• _Objective_
The lines to be set down run from the line containing "Can you count" through the final line of the data below; print them exactly and print nothing else.

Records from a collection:
= = =

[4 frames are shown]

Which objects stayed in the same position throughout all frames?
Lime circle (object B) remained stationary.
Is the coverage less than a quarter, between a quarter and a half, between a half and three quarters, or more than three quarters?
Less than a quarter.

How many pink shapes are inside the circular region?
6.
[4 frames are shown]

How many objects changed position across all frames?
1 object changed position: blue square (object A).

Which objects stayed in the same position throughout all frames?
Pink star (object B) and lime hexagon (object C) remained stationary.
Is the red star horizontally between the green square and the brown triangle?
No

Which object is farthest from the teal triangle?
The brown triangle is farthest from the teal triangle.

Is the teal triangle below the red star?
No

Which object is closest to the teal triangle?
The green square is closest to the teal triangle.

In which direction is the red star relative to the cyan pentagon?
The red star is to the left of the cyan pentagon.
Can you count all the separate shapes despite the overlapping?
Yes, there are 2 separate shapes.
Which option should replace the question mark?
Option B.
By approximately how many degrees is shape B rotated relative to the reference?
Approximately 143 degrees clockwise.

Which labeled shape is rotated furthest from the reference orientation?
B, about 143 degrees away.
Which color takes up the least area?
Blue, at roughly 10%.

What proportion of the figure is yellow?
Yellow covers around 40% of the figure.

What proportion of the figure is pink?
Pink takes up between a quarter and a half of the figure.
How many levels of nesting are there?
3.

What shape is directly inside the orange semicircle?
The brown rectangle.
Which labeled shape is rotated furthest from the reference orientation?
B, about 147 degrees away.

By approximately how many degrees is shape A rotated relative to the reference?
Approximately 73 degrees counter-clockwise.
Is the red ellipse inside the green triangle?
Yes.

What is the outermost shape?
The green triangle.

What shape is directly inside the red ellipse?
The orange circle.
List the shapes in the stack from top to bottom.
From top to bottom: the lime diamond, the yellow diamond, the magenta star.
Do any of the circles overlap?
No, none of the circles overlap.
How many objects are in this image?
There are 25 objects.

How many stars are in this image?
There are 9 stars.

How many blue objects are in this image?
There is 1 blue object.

= = =

• _Output for this exercise_
Can you count all the separate shapes despite the overlapping?
Yes, there are 2 separate shapes.
Which option should replace the question mark?
Option B.
By approximately how many degrees is shape B rotated relative to the reference?
Approximately 143 degrees clockwise.

Which labeled shape is rotated furthest from the reference orientation?
B, about 143 degrees away.
Which color takes up the least area?
Blue, at roughly 10%.

What proportion of the figure is yellow?
Yellow covers around 40% of the figure.

What proportion of the figure is pink?
Pink takes up between a quarter and a half of the figure.
How many levels of nesting are there?
3.

What shape is directly inside the orange semicircle?
The brown rectangle.
Which labeled shape is rotated furthest from the reference orientation?
B, about 147 degrees away.

By approximately how many degrees is shape A rotated relative to the reference?
Approximately 73 degrees counter-clockwise.
Is the red ellipse inside the green triangle?
Yes.

What is the outermost shape?
The green triangle.

What shape is directly inside the red ellipse?
The orange circle.
List the shapes in the stack from top to bottom.
From top to bottom: the lime diamond, the yellow diamond, the magenta star.
Do any of the circles overlap?
No, none of the circles overlap.
How many objects are in this image?
There are 25 objects.

How many stars are in this image?
There are 9 stars.

How many blue objects are in this image?
There is 1 blue object.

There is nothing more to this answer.